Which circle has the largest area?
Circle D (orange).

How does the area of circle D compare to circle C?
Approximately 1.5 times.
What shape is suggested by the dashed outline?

━━━━

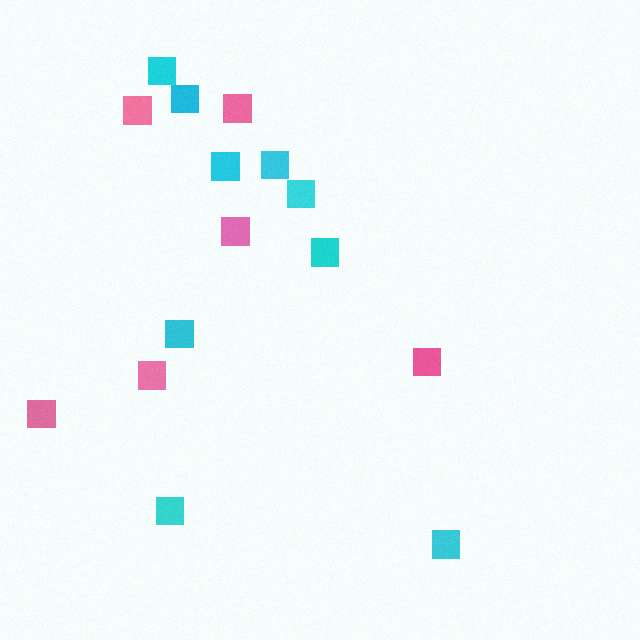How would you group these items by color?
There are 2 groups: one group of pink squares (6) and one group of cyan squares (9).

━━━━

[GIVEN REQUEST]
Nothing but the lines from the one with "Which circle has the largest area?" through the one with "What shape is" should be repeated, and each exactly.

[WRITTEN RESPONSE]
Which circle has the largest area?
Circle D (orange).

How does the area of circle D compare to circle C?
Approximately 1.5 times.
What shape is suggested by the dashed outline?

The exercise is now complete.